── DATA FOR THIS TASK ──

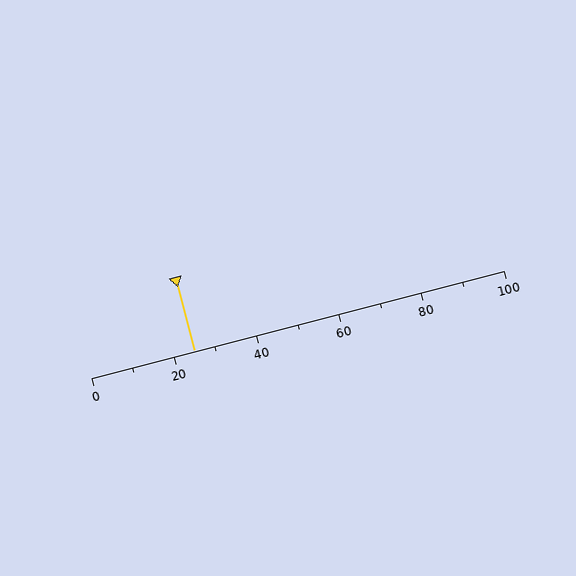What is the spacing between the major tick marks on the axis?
The major ticks are spaced 20 apart.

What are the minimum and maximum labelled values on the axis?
The axis runs from 0 to 100.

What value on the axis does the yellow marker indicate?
The marker indicates approximately 25.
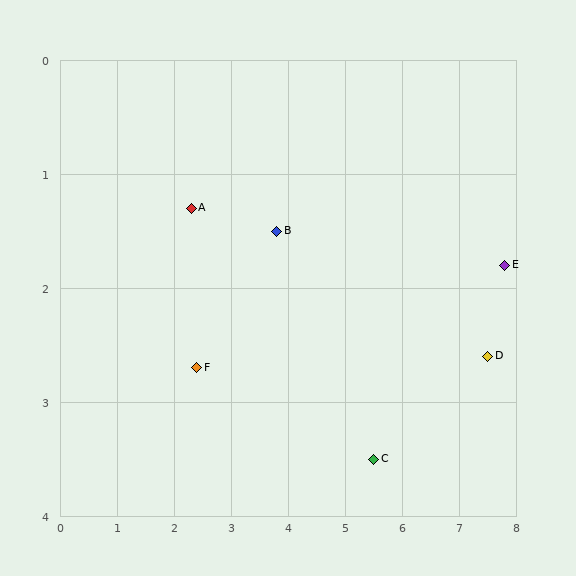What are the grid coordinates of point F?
Point F is at approximately (2.4, 2.7).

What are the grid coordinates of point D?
Point D is at approximately (7.5, 2.6).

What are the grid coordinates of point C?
Point C is at approximately (5.5, 3.5).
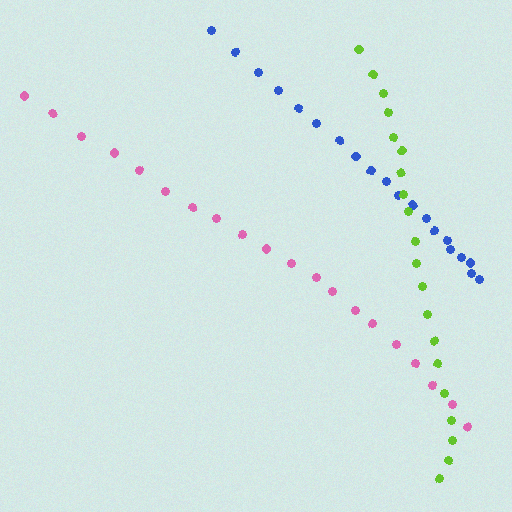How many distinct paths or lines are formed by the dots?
There are 3 distinct paths.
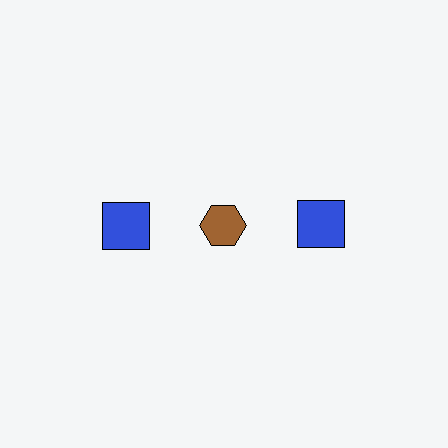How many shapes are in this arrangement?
There are 3 shapes arranged in a grid pattern.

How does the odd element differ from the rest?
It differs in both color (brown instead of blue) and shape (hexagon instead of square).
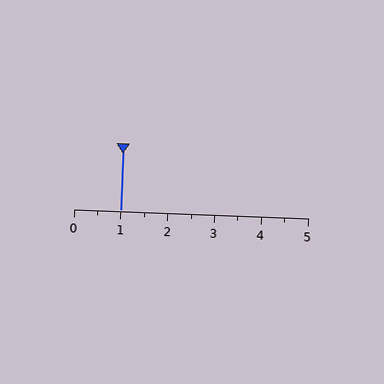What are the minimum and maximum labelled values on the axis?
The axis runs from 0 to 5.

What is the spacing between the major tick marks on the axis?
The major ticks are spaced 1 apart.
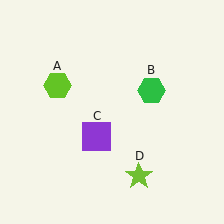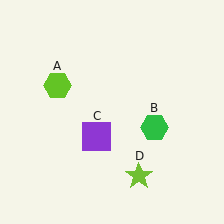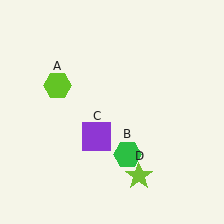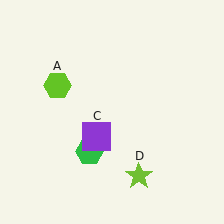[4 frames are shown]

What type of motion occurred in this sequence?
The green hexagon (object B) rotated clockwise around the center of the scene.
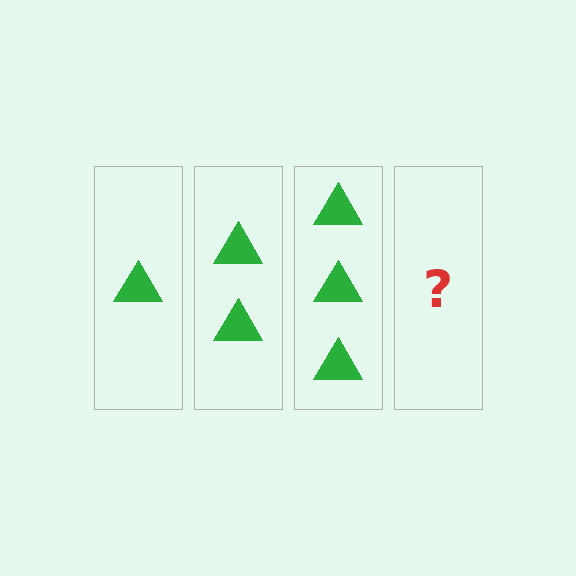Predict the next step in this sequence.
The next step is 4 triangles.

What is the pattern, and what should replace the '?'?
The pattern is that each step adds one more triangle. The '?' should be 4 triangles.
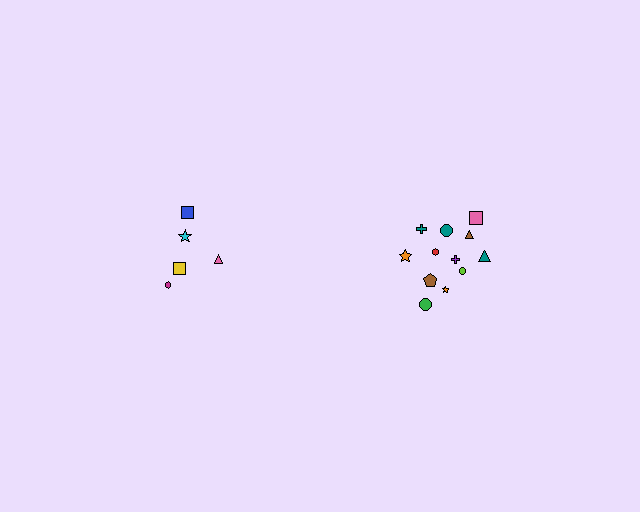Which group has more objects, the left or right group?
The right group.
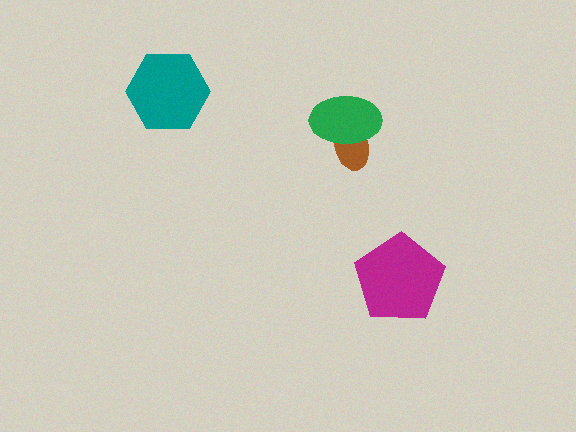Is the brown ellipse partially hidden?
Yes, it is partially covered by another shape.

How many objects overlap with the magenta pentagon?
0 objects overlap with the magenta pentagon.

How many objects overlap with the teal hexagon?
0 objects overlap with the teal hexagon.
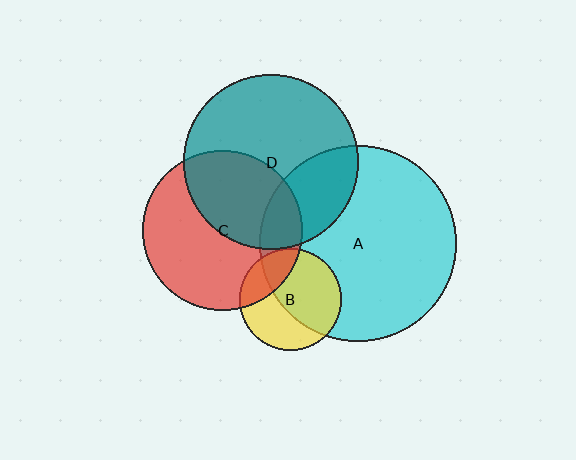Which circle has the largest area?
Circle A (cyan).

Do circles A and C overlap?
Yes.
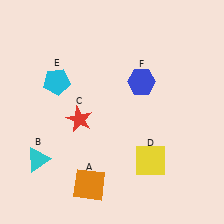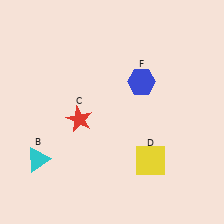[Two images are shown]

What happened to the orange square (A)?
The orange square (A) was removed in Image 2. It was in the bottom-left area of Image 1.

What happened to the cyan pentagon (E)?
The cyan pentagon (E) was removed in Image 2. It was in the top-left area of Image 1.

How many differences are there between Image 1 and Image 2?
There are 2 differences between the two images.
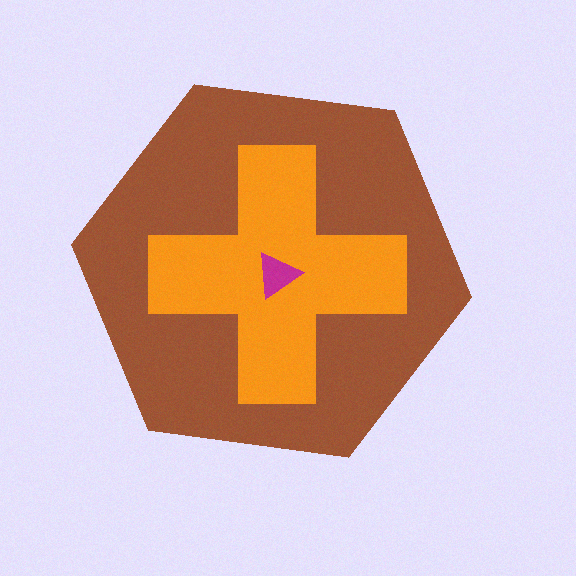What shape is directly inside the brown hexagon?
The orange cross.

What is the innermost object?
The magenta triangle.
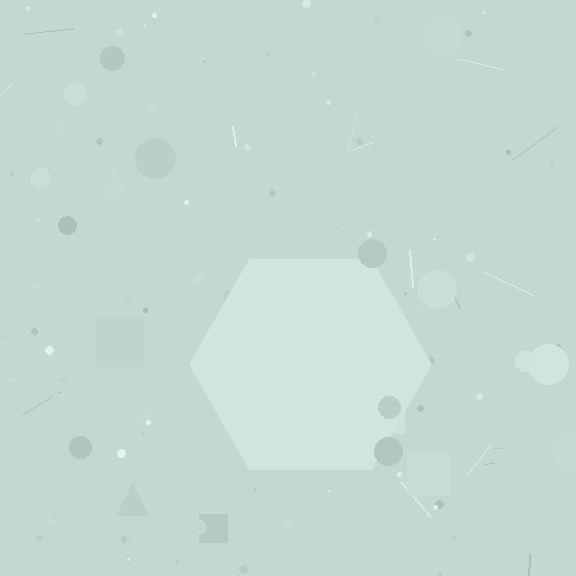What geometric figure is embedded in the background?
A hexagon is embedded in the background.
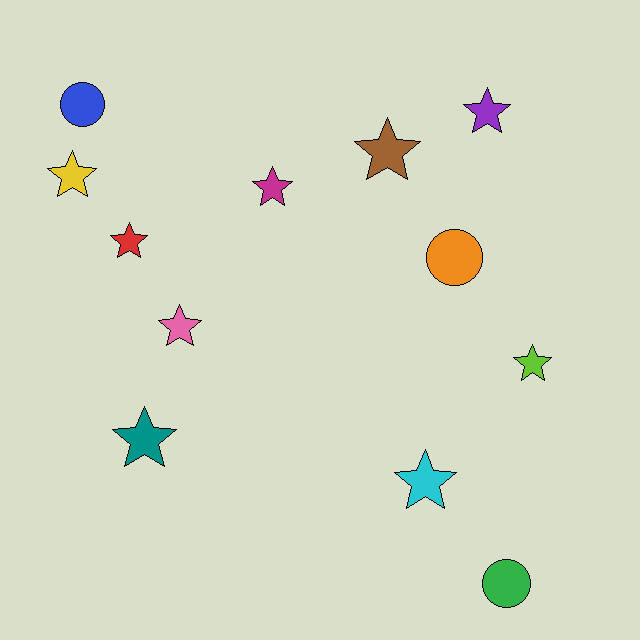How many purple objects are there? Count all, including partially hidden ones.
There is 1 purple object.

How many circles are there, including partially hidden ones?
There are 3 circles.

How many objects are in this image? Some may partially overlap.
There are 12 objects.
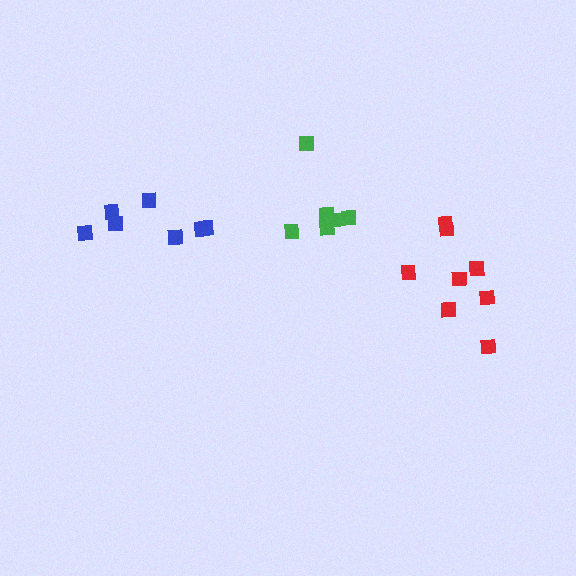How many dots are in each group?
Group 1: 7 dots, Group 2: 6 dots, Group 3: 8 dots (21 total).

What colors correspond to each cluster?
The clusters are colored: blue, green, red.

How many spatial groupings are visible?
There are 3 spatial groupings.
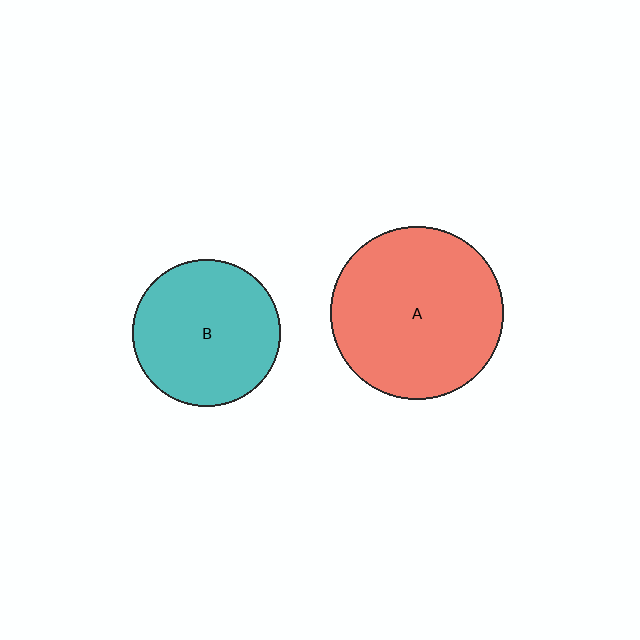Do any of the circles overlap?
No, none of the circles overlap.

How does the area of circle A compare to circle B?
Approximately 1.4 times.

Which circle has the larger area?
Circle A (red).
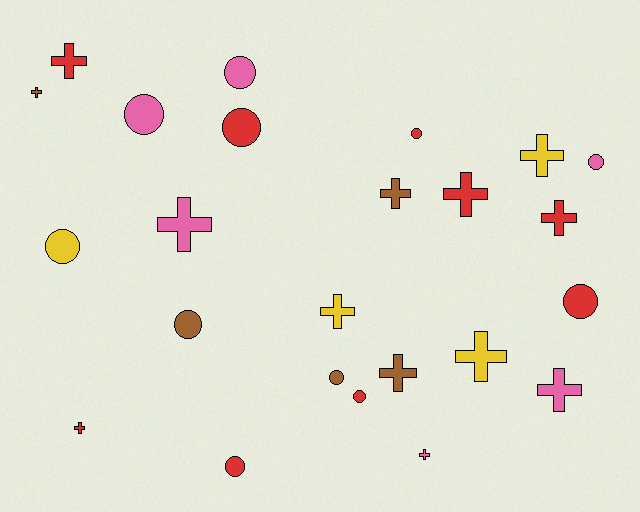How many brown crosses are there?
There are 3 brown crosses.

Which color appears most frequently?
Red, with 9 objects.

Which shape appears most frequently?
Cross, with 13 objects.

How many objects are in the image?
There are 24 objects.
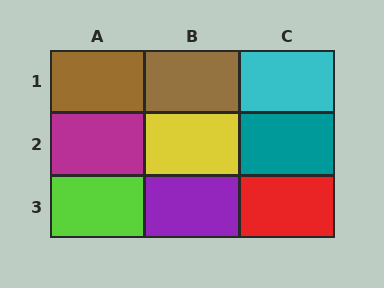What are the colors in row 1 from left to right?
Brown, brown, cyan.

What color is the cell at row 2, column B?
Yellow.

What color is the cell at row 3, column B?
Purple.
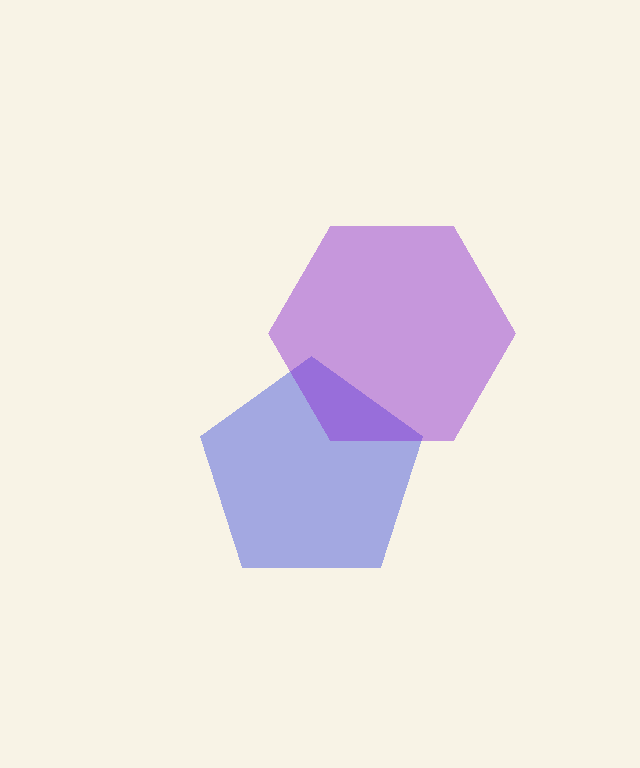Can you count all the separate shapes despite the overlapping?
Yes, there are 2 separate shapes.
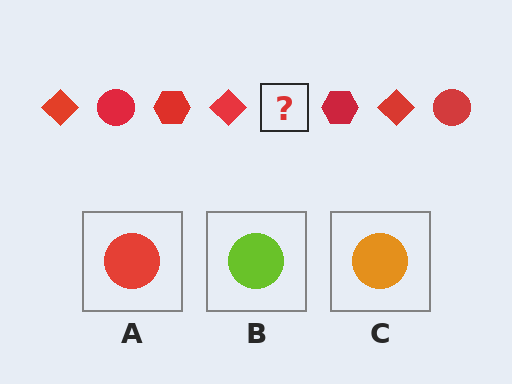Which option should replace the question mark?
Option A.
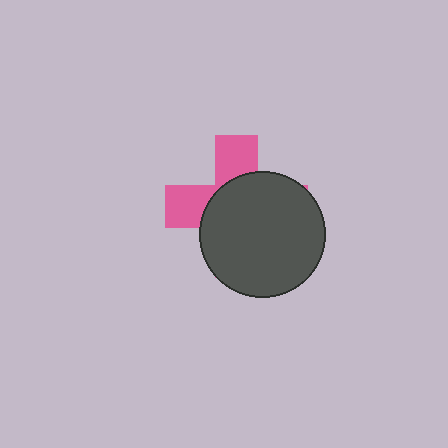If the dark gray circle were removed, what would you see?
You would see the complete pink cross.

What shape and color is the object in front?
The object in front is a dark gray circle.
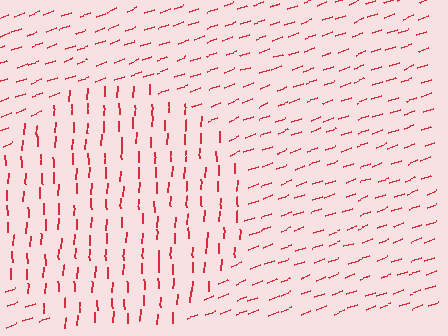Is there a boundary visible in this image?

───

YOUR OBJECTIVE:
Images must not appear in the copy; reproduce everything else in the records verbatim.

COMPLETE RESPONSE:
What is the spacing between the major tick marks on the axis?
The major ticks are spaced 20 apart.

What are the minimum and maximum labelled values on the axis?
The axis runs from 0 to 100.

What value on the axis does the yellow marker indicate?
The marker indicates approximately 25.
What are the grid coordinates of point F?
Point F is at approximately (2.4, 2.7).

What are the grid coordinates of point D?
Point D is at approximately (7.5, 2.6).

What are the grid coordinates of point C?
Point C is at approximately (5.5, 3.5).
How many distinct paths or lines are formed by the dots?
There are 3 distinct paths.
How many shapes are in this arrangement?
There are 3 shapes arranged in a grid pattern.

How does the odd element differ from the rest?
It differs in both color (brown instead of blue) and shape (hexagon instead of square).
What are the minimum and maximum labelled values on the axis?
The axis runs from 0 to 5.

What is the spacing between the major tick marks on the axis?
The major ticks are spaced 1 apart.
[4 frames are shown]

What type of motion occurred in this sequence?
The green hexagon (object B) rotated clockwise around the center of the scene.
Predict the next step in this sequence.
The next step is 4 triangles.

What is the pattern, and what should replace the '?'?
The pattern is that each step adds one more triangle. The '?' should be 4 triangles.
Which group has more objects, the left or right group?
The right group.
Is the brown ellipse partially hidden?
Yes, it is partially covered by another shape.

How many objects overlap with the magenta pentagon?
0 objects overlap with the magenta pentagon.

How many objects overlap with the teal hexagon?
0 objects overlap with the teal hexagon.
Which circle has the largest area?
Circle A (cyan).

Do circles A and C overlap?
Yes.
[Two images are shown]

What happened to the orange square (A)?
The orange square (A) was removed in Image 2. It was in the bottom-left area of Image 1.

What happened to the cyan pentagon (E)?
The cyan pentagon (E) was removed in Image 2. It was in the top-left area of Image 1.

How many differences are there between Image 1 and Image 2?
There are 2 differences between the two images.
What shape is directly inside the brown hexagon?
The orange cross.

What is the innermost object?
The magenta triangle.
What geometric figure is embedded in the background?
A hexagon is embedded in the background.
How many purple objects are there? Count all, including partially hidden ones.
There is 1 purple object.

How many circles are there, including partially hidden ones?
There are 3 circles.

How many objects are in this image? Some may partially overlap.
There are 12 objects.
How many dots are in each group?
Group 1: 7 dots, Group 2: 6 dots, Group 3: 8 dots (21 total).

What colors correspond to each cluster?
The clusters are colored: blue, green, red.

How many spatial groupings are visible?
There are 3 spatial groupings.
Do any of the circles overlap?
No, none of the circles overlap.

How does the area of circle A compare to circle B?
Approximately 1.4 times.

Which circle has the larger area?
Circle A (red).
How many brown crosses are there?
There are 3 brown crosses.

Which color appears most frequently?
Red, with 9 objects.

Which shape appears most frequently?
Cross, with 13 objects.

How many objects are in the image?
There are 24 objects.
What are the colors in row 1 from left to right?
Brown, brown, cyan.

What color is the cell at row 2, column B?
Yellow.

What color is the cell at row 3, column B?
Purple.
Can you count all the separate shapes despite the overlapping?
Yes, there are 2 separate shapes.
Which option should replace the question mark?
Option A.
If the dark gray circle were removed, what would you see?
You would see the complete pink cross.

What shape and color is the object in front?
The object in front is a dark gray circle.
Is there a boundary visible in this image?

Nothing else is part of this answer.